━━ RECORDS SHOWN ━━

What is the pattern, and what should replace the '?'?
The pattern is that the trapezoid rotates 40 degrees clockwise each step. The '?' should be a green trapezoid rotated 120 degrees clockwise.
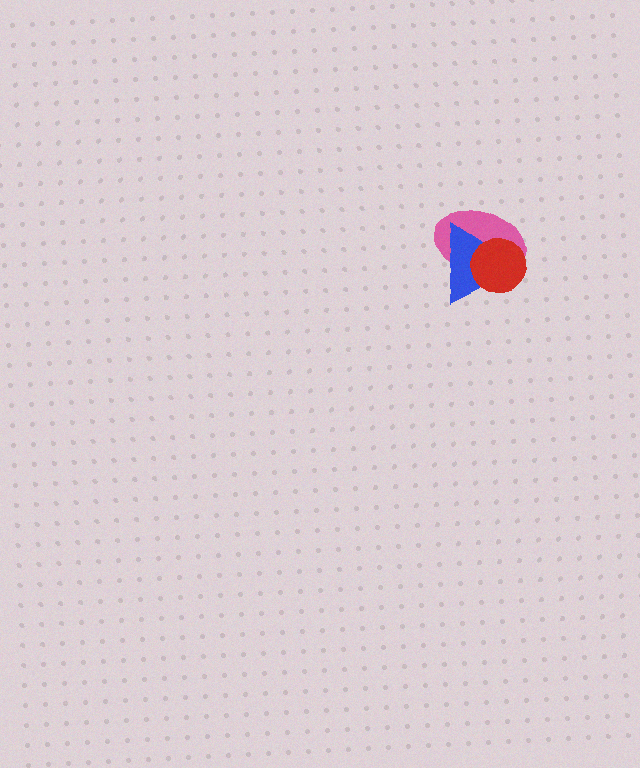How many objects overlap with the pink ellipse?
2 objects overlap with the pink ellipse.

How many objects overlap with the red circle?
2 objects overlap with the red circle.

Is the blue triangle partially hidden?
Yes, it is partially covered by another shape.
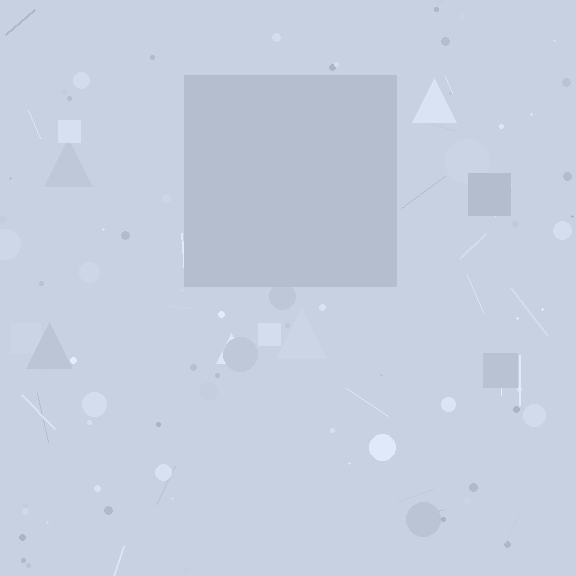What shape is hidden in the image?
A square is hidden in the image.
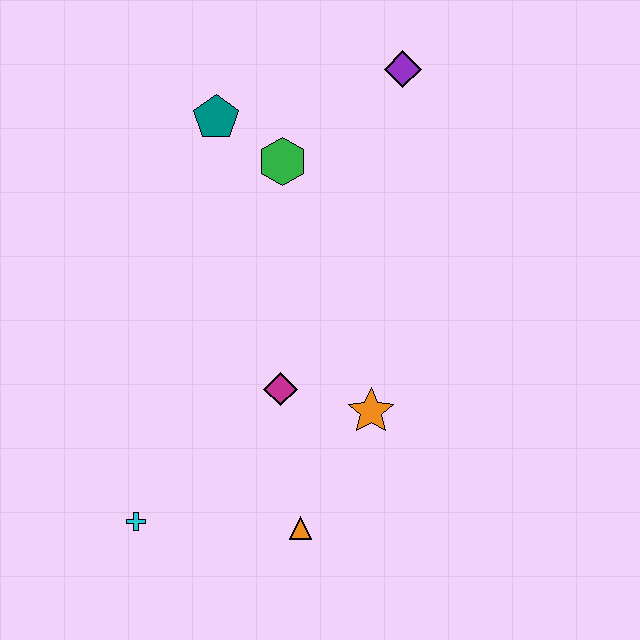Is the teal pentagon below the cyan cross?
No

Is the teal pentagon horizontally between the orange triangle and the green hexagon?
No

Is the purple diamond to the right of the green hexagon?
Yes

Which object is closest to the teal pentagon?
The green hexagon is closest to the teal pentagon.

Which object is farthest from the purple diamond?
The cyan cross is farthest from the purple diamond.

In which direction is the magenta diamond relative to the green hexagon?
The magenta diamond is below the green hexagon.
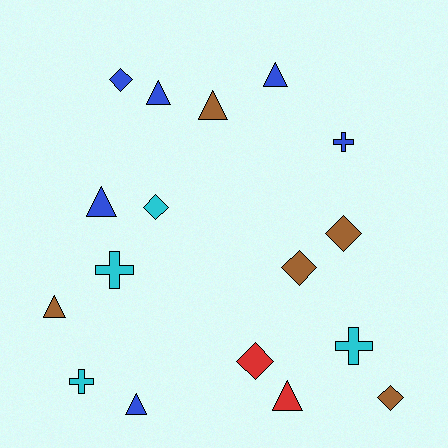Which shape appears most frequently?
Triangle, with 7 objects.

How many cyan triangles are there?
There are no cyan triangles.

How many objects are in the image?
There are 17 objects.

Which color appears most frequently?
Blue, with 6 objects.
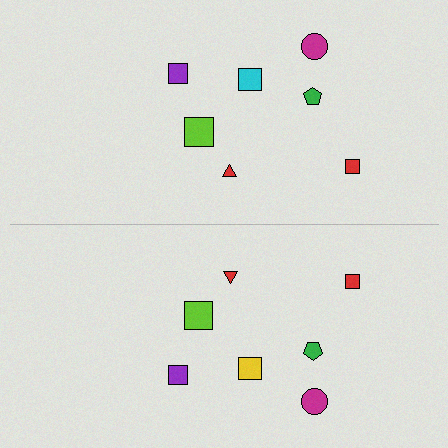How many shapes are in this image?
There are 14 shapes in this image.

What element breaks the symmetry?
The yellow square on the bottom side breaks the symmetry — its mirror counterpart is cyan.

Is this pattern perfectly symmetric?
No, the pattern is not perfectly symmetric. The yellow square on the bottom side breaks the symmetry — its mirror counterpart is cyan.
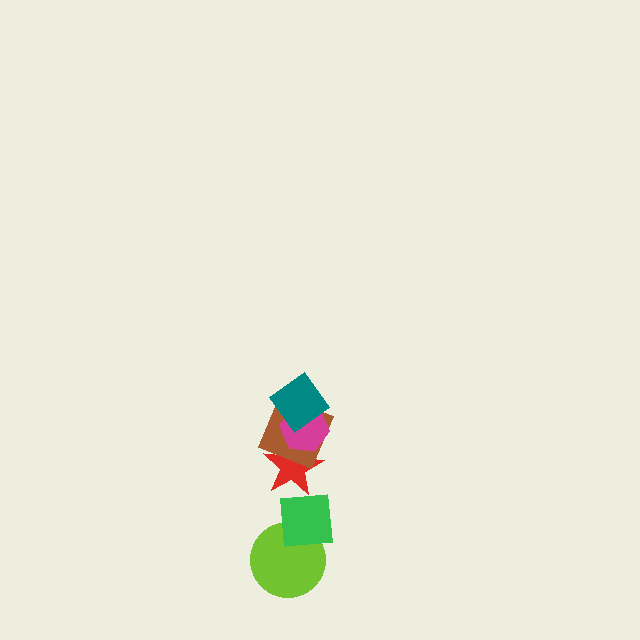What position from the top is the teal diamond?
The teal diamond is 1st from the top.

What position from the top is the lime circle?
The lime circle is 6th from the top.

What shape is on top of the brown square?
The magenta hexagon is on top of the brown square.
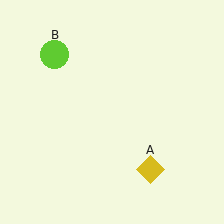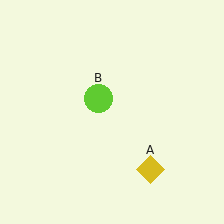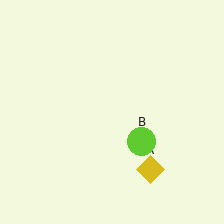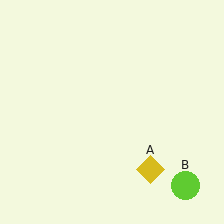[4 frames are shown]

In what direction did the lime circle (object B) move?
The lime circle (object B) moved down and to the right.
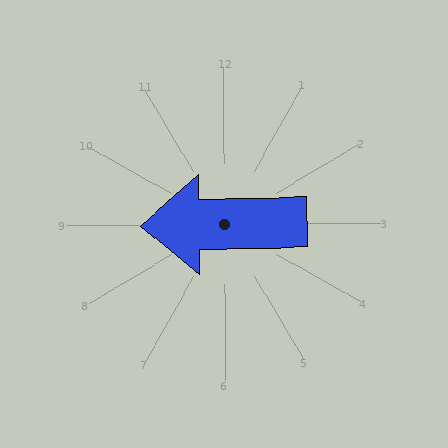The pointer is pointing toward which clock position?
Roughly 9 o'clock.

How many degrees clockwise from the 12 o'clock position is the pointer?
Approximately 269 degrees.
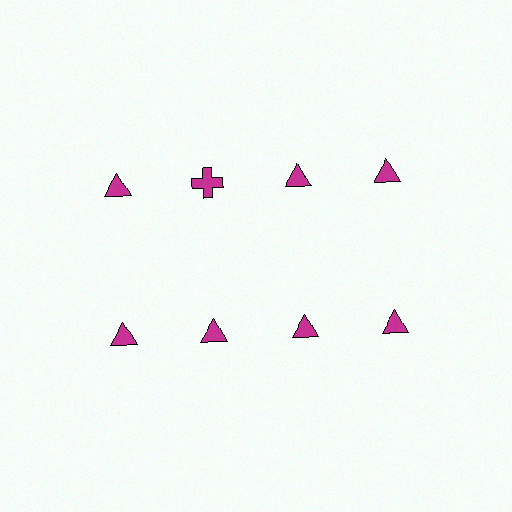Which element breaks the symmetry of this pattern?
The magenta cross in the top row, second from left column breaks the symmetry. All other shapes are magenta triangles.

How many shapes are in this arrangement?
There are 8 shapes arranged in a grid pattern.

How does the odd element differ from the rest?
It has a different shape: cross instead of triangle.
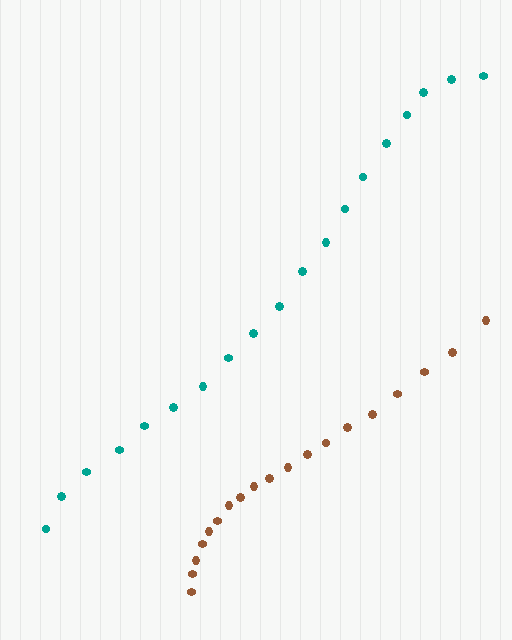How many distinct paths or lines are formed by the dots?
There are 2 distinct paths.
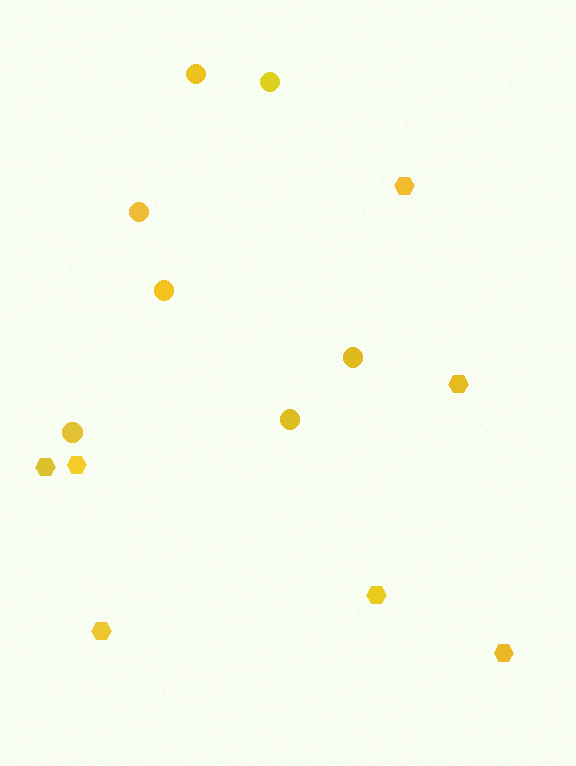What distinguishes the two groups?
There are 2 groups: one group of circles (7) and one group of hexagons (7).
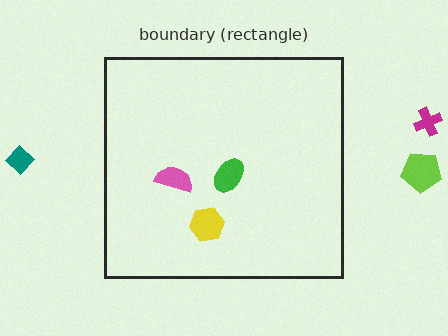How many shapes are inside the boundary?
3 inside, 3 outside.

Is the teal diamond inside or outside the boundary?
Outside.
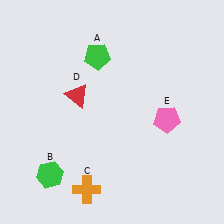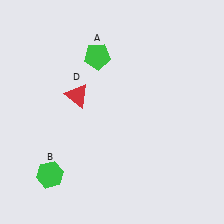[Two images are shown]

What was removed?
The orange cross (C), the pink pentagon (E) were removed in Image 2.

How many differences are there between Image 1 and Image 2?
There are 2 differences between the two images.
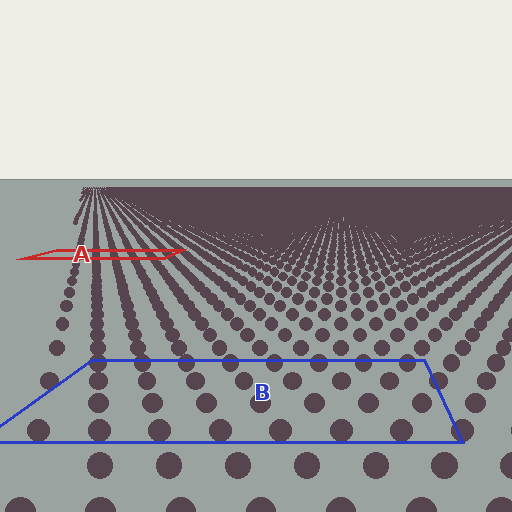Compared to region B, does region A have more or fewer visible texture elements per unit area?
Region A has more texture elements per unit area — they are packed more densely because it is farther away.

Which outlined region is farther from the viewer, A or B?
Region A is farther from the viewer — the texture elements inside it appear smaller and more densely packed.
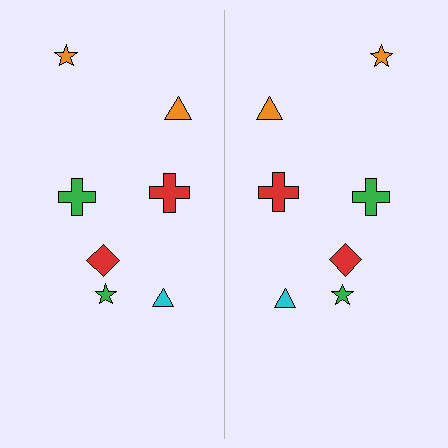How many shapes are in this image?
There are 14 shapes in this image.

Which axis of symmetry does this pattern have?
The pattern has a vertical axis of symmetry running through the center of the image.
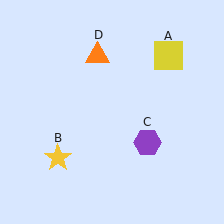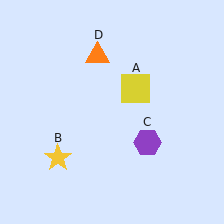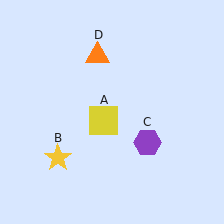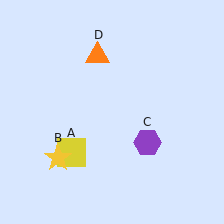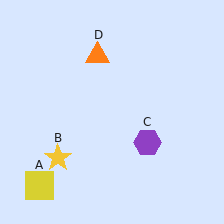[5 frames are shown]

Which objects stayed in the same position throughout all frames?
Yellow star (object B) and purple hexagon (object C) and orange triangle (object D) remained stationary.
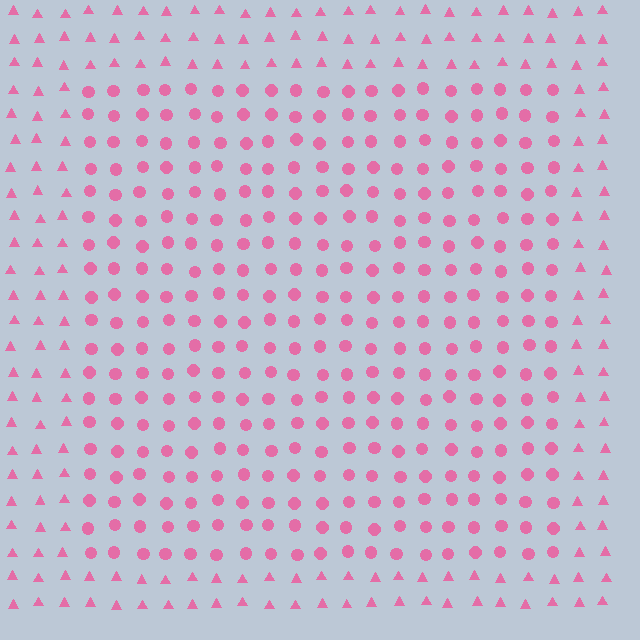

━━━

OBJECTIVE:
Without the pictures, return all the records precisely as they stand.

SOLUTION TO THIS EXERCISE:
What is the pattern, and what should replace the '?'?
The pattern is that the trapezoid rotates 40 degrees clockwise each step. The '?' should be a green trapezoid rotated 120 degrees clockwise.
How many objects overlap with the pink ellipse?
2 objects overlap with the pink ellipse.

How many objects overlap with the red circle?
2 objects overlap with the red circle.

Is the blue triangle partially hidden?
Yes, it is partially covered by another shape.
What shape is hidden in the image?
A square is hidden in the image.
Is the teal pentagon below the cyan cross?
No

Is the teal pentagon horizontally between the orange triangle and the green hexagon?
No

Is the purple diamond to the right of the green hexagon?
Yes

Which object is closest to the teal pentagon?
The green hexagon is closest to the teal pentagon.

Which object is farthest from the purple diamond?
The cyan cross is farthest from the purple diamond.

In which direction is the magenta diamond relative to the green hexagon?
The magenta diamond is below the green hexagon.
Which shape appears most frequently?
Triangle, with 7 objects.

How many cyan triangles are there?
There are no cyan triangles.

How many objects are in the image?
There are 17 objects.

Which color appears most frequently?
Blue, with 6 objects.
How many shapes are in this image?
There are 14 shapes in this image.

What element breaks the symmetry?
The yellow square on the bottom side breaks the symmetry — its mirror counterpart is cyan.

Is this pattern perfectly symmetric?
No, the pattern is not perfectly symmetric. The yellow square on the bottom side breaks the symmetry — its mirror counterpart is cyan.
What position from the top is the teal diamond?
The teal diamond is 1st from the top.

What position from the top is the lime circle?
The lime circle is 6th from the top.

What shape is on top of the brown square?
The magenta hexagon is on top of the brown square.
[4 frames are shown]

In what direction did the lime circle (object B) move?
The lime circle (object B) moved down and to the right.
The pointer is pointing toward which clock position?
Roughly 9 o'clock.

How many degrees clockwise from the 12 o'clock position is the pointer?
Approximately 269 degrees.
Which element breaks the symmetry of this pattern?
The magenta cross in the top row, second from left column breaks the symmetry. All other shapes are magenta triangles.

How many shapes are in this arrangement?
There are 8 shapes arranged in a grid pattern.

How does the odd element differ from the rest?
It has a different shape: cross instead of triangle.
How many distinct paths or lines are formed by the dots?
There are 2 distinct paths.
What distinguishes the two groups?
There are 2 groups: one group of circles (7) and one group of hexagons (7).
How many shapes are inside the boundary?
3 inside, 3 outside.

Is the teal diamond inside or outside the boundary?
Outside.
[Two images are shown]

What was removed?
The orange cross (C), the pink pentagon (E) were removed in Image 2.

How many differences are there between Image 1 and Image 2?
There are 2 differences between the two images.
Compared to region B, does region A have more or fewer visible texture elements per unit area?
Region A has more texture elements per unit area — they are packed more densely because it is farther away.

Which outlined region is farther from the viewer, A or B?
Region A is farther from the viewer — the texture elements inside it appear smaller and more densely packed.
How many shapes are in this image?
There are 14 shapes in this image.

Which axis of symmetry does this pattern have?
The pattern has a vertical axis of symmetry running through the center of the image.
[5 frames are shown]

Which objects stayed in the same position throughout all frames?
Yellow star (object B) and purple hexagon (object C) and orange triangle (object D) remained stationary.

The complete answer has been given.